YOUR INSTRUCTIONS => Rewrite all the entries below as a JSON list of strings, with one string for each line and any blank lines left out.

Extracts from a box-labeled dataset

──────────

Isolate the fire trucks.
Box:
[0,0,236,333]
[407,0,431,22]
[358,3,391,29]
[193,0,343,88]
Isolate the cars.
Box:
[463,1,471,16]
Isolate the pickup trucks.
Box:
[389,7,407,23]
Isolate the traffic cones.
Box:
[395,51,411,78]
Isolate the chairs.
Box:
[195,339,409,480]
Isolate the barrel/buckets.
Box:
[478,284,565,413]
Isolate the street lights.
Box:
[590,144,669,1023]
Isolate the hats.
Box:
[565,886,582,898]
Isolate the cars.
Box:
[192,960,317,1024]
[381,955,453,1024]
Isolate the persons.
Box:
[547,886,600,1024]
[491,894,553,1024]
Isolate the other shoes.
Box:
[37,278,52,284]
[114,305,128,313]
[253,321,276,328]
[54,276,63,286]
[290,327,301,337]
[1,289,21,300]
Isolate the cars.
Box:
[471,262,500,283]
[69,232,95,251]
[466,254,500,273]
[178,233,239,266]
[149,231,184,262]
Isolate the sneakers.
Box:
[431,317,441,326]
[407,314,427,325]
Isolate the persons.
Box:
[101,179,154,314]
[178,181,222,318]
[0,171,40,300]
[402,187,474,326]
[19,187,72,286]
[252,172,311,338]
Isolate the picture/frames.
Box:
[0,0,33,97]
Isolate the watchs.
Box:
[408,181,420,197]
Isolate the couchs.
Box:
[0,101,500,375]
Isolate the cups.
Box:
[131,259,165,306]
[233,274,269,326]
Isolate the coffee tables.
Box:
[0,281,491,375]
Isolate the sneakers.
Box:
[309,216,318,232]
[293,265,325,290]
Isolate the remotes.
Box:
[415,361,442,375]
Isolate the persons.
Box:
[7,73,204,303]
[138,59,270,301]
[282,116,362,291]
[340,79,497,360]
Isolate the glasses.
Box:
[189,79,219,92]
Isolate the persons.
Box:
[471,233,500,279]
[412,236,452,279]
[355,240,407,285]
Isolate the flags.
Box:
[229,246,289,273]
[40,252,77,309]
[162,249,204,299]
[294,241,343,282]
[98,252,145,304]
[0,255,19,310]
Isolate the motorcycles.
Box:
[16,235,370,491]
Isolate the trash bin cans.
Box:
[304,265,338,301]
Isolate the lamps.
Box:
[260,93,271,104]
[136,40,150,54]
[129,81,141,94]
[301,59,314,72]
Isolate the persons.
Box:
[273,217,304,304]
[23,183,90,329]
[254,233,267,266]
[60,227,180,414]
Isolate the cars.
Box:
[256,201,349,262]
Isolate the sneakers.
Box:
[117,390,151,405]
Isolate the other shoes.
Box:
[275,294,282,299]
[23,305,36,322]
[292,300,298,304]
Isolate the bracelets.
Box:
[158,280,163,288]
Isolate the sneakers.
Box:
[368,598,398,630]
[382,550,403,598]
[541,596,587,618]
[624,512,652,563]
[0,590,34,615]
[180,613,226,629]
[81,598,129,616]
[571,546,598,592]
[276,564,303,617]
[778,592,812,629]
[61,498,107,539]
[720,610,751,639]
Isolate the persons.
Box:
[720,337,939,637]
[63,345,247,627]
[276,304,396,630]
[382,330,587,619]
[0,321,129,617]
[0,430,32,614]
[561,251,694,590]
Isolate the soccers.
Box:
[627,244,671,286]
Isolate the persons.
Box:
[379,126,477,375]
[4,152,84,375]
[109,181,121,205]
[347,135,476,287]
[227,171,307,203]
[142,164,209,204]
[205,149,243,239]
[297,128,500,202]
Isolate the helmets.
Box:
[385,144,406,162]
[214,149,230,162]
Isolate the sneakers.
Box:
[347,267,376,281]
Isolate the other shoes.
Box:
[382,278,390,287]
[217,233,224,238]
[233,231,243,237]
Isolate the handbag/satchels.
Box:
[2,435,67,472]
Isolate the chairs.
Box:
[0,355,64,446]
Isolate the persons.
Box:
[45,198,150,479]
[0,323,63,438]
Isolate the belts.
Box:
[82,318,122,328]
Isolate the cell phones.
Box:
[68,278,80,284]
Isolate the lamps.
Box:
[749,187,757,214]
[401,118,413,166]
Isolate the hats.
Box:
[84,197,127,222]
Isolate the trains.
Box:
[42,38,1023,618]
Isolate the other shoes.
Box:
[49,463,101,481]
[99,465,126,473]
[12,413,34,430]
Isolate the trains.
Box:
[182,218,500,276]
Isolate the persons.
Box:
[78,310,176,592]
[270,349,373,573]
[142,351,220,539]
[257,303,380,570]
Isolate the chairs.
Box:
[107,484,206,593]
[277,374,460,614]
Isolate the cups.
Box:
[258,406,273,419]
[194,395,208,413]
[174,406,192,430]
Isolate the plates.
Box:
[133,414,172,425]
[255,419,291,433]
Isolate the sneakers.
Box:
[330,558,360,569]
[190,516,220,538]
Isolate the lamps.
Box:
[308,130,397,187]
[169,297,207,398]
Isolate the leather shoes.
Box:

──────────

ANSWER TO THIS PROBLEM =>
[
  "Isolate the fire trucks.",
  "Box:",
  "[0,0,236,333]",
  "[407,0,431,22]",
  "[358,3,391,29]",
  "[193,0,343,88]",
  "Isolate the cars.",
  "Box:",
  "[463,1,471,16]",
  "Isolate the pickup trucks.",
  "Box:",
  "[389,7,407,23]",
  "Isolate the traffic cones.",
  "Box:",
  "[395,51,411,78]",
  "Isolate the chairs.",
  "Box:",
  "[195,339,409,480]",
  "Isolate the barrel/buckets.",
  "Box:",
  "[478,284,565,413]",
  "Isolate the street lights.",
  "Box:",
  "[590,144,669,1023]",
  "Isolate the hats.",
  "Box:",
  "[565,886,582,898]",
  "Isolate the cars.",
  "Box:",
  "[192,960,317,1024]",
  "[381,955,453,1024]",
  "Isolate the persons.",
  "Box:",
  "[547,886,600,1024]",
  "[491,894,553,1024]",
  "Isolate the other shoes.",
  "Box:",
  "[37,278,52,284]",
  "[114,305,128,313]",
  "[253,321,276,328]",
  "[54,276,63,286]",
  "[290,327,301,337]",
  "[1,289,21,300]",
  "Isolate the cars.",
  "Box:",
  "[471,262,500,283]",
  "[69,232,95,251]",
  "[466,254,500,273]",
  "[178,233,239,266]",
  "[149,231,184,262]",
  "Isolate the sneakers.",
  "Box:",
  "[431,317,441,326]",
  "[407,314,427,325]",
  "Isolate the persons.",
  "Box:",
  "[101,179,154,314]",
  "[178,181,222,318]",
  "[0,171,40,300]",
  "[402,187,474,326]",
  "[19,187,72,286]",
  "[252,172,311,338]",
  "Isolate the picture/frames.",
  "Box:",
  "[0,0,33,97]",
  "Isolate the watchs.",
  "Box:",
  "[408,181,420,197]",
  "Isolate the couchs.",
  "Box:",
  "[0,101,500,375]",
  "Isolate the cups.",
  "Box:",
  "[131,259,165,306]",
  "[233,274,269,326]",
  "Isolate the coffee tables.",
  "Box:",
  "[0,281,491,375]",
  "Isolate the sneakers.",
  "Box:",
  "[309,216,318,232]",
  "[293,265,325,290]",
  "Isolate the remotes.",
  "Box:",
  "[415,361,442,375]",
  "Isolate the persons.",
  "Box:",
  "[7,73,204,303]",
  "[138,59,270,301]",
  "[282,116,362,291]",
  "[340,79,497,360]",
  "Isolate the glasses.",
  "Box:",
  "[189,79,219,92]",
  "Isolate the persons.",
  "Box:",
  "[471,233,500,279]",
  "[412,236,452,279]",
  "[355,240,407,285]",
  "Isolate the flags.",
  "Box:",
  "[229,246,289,273]",
  "[40,252,77,309]",
  "[162,249,204,299]",
  "[294,241,343,282]",
  "[98,252,145,304]",
  "[0,255,19,310]",
  "Isolate the motorcycles.",
  "Box:",
  "[16,235,370,491]",
  "Isolate the trash bin cans.",
  "Box:",
  "[304,265,338,301]",
  "Isolate the lamps.",
  "Box:",
  "[260,93,271,104]",
  "[136,40,150,54]",
  "[129,81,141,94]",
  "[301,59,314,72]",
  "Isolate the persons.",
  "Box:",
  "[273,217,304,304]",
  "[23,183,90,329]",
  "[254,233,267,266]",
  "[60,227,180,414]",
  "Isolate the cars.",
  "Box:",
  "[256,201,349,262]",
  "Isolate the sneakers.",
  "Box:",
  "[117,390,151,405]",
  "Isolate the other shoes.",
  "Box:",
  "[275,294,282,299]",
  "[23,305,36,322]",
  "[292,300,298,304]",
  "Isolate the bracelets.",
  "Box:",
  "[158,280,163,288]",
  "Isolate the sneakers.",
  "Box:",
  "[368,598,398,630]",
  "[382,550,403,598]",
  "[541,596,587,618]",
  "[624,512,652,563]",
  "[0,590,34,615]",
  "[180,613,226,629]",
  "[81,598,129,616]",
  "[571,546,598,592]",
  "[276,564,303,617]",
  "[778,592,812,629]",
  "[61,498,107,539]",
  "[720,610,751,639]",
  "Isolate the persons.",
  "Box:",
  "[720,337,939,637]",
  "[63,345,247,627]",
  "[276,304,396,630]",
  "[382,330,587,619]",
  "[0,321,129,617]",
  "[0,430,32,614]",
  "[561,251,694,590]",
  "Isolate the soccers.",
  "Box:",
  "[627,244,671,286]",
  "Isolate the persons.",
  "Box:",
  "[379,126,477,375]",
  "[4,152,84,375]",
  "[109,181,121,205]",
  "[347,135,476,287]",
  "[227,171,307,203]",
  "[142,164,209,204]",
  "[205,149,243,239]",
  "[297,128,500,202]",
  "Isolate the helmets.",
  "Box:",
  "[385,144,406,162]",
  "[214,149,230,162]",
  "Isolate the sneakers.",
  "Box:",
  "[347,267,376,281]",
  "Isolate the other shoes.",
  "Box:",
  "[382,278,390,287]",
  "[217,233,224,238]",
  "[233,231,243,237]",
  "Isolate the handbag/satchels.",
  "Box:",
  "[2,435,67,472]",
  "Isolate the chairs.",
  "Box:",
  "[0,355,64,446]",
  "Isolate the persons.",
  "Box:",
  "[45,198,150,479]",
  "[0,323,63,438]",
  "Isolate the belts.",
  "Box:",
  "[82,318,122,328]",
  "Isolate the cell phones.",
  "Box:",
  "[68,278,80,284]",
  "Isolate the lamps.",
  "Box:",
  "[749,187,757,214]",
  "[401,118,413,166]",
  "Isolate the hats.",
  "Box:",
  "[84,197,127,222]",
  "Isolate the trains.",
  "Box:",
  "[42,38,1023,618]",
  "Isolate the other shoes.",
  "Box:",
  "[49,463,101,481]",
  "[99,465,126,473]",
  "[12,413,34,430]",
  "Isolate the trains.",
  "Box:",
  "[182,218,500,276]",
  "Isolate the persons.",
  "Box:",
  "[78,310,176,592]",
  "[270,349,373,573]",
  "[142,351,220,539]",
  "[257,303,380,570]",
  "Isolate the chairs.",
  "Box:",
  "[107,484,206,593]",
  "[277,374,460,614]",
  "Isolate the cups.",
  "Box:",
  "[258,406,273,419]",
  "[194,395,208,413]",
  "[174,406,192,430]",
  "Isolate the plates.",
  "Box:",
  "[133,414,172,425]",
  "[255,419,291,433]",
  "Isolate the sneakers.",
  "Box:",
  "[330,558,360,569]",
  "[190,516,220,538]",
  "Isolate the lamps.",
  "Box:",
  "[308,130,397,187]",
  "[169,297,207,398]",
  "Isolate the leather shoes.",
  "Box:"
]